**Exercise brief:** All lines from the one containing "Is the reading" through the last line of the listing below are to be copied exactly. Exclude the pictures.

<<<<

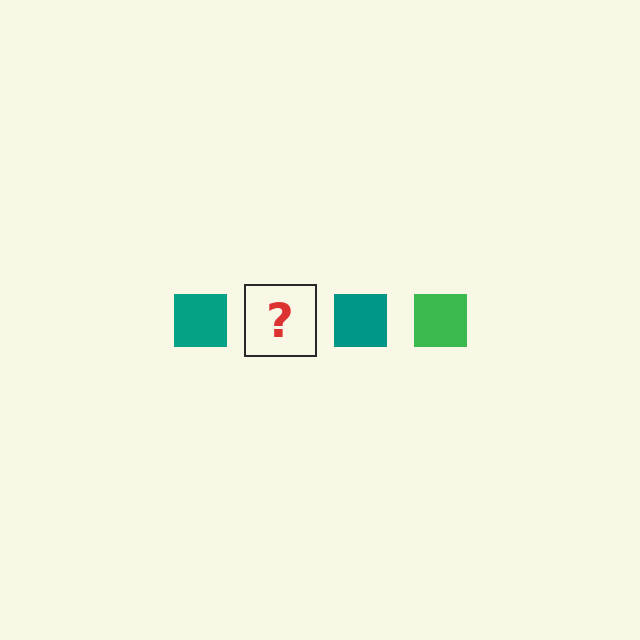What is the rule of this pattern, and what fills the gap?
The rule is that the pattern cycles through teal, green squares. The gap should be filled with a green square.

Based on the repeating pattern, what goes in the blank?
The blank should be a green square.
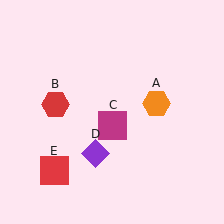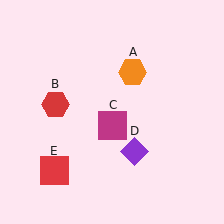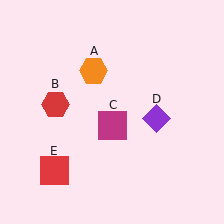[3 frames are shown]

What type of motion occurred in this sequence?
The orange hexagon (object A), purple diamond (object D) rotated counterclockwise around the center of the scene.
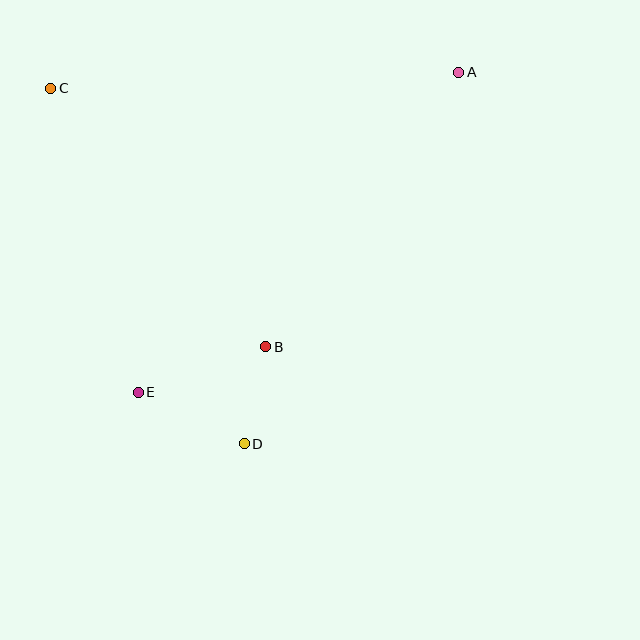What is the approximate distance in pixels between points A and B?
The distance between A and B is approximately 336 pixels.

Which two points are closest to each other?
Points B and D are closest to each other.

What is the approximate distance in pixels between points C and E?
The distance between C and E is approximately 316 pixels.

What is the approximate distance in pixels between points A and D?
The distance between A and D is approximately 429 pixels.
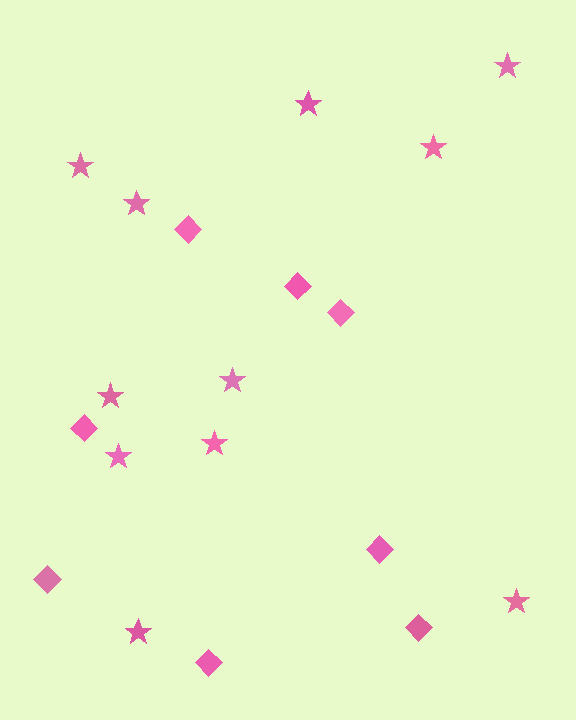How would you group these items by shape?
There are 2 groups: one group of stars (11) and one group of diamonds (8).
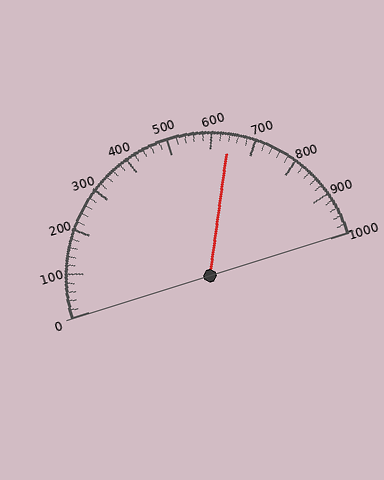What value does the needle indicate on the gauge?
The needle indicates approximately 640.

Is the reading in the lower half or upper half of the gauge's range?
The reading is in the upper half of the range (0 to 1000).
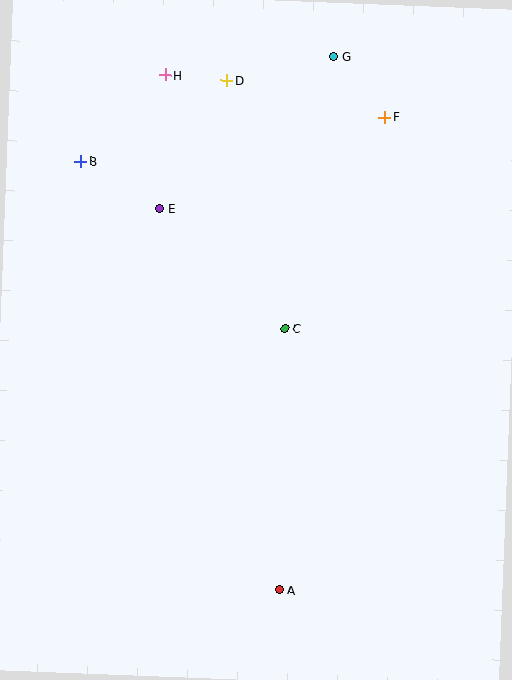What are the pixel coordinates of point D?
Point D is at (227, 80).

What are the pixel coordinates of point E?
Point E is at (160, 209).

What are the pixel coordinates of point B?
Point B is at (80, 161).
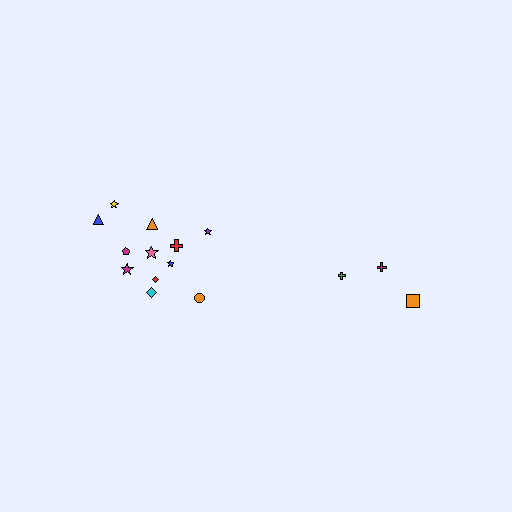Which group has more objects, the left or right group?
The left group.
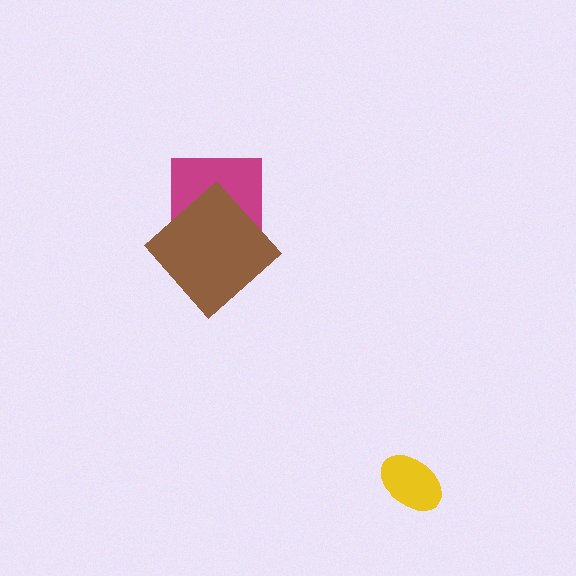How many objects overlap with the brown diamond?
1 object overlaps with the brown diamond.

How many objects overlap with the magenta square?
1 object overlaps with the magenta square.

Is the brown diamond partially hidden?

>>>>

**Task response:**
Is the reading in the lower half or upper half of the gauge's range?
The reading is in the upper half of the range (0 to 1000).
What are the pixel coordinates of point D?
Point D is at (227, 80).

What are the pixel coordinates of point E?
Point E is at (160, 209).

What are the pixel coordinates of point B?
Point B is at (80, 161).
Which group has more objects, the left or right group?
The left group.
How many objects overlap with the brown diamond?
1 object overlaps with the brown diamond.

How many objects overlap with the magenta square?
1 object overlaps with the magenta square.

Is the brown diamond partially hidden?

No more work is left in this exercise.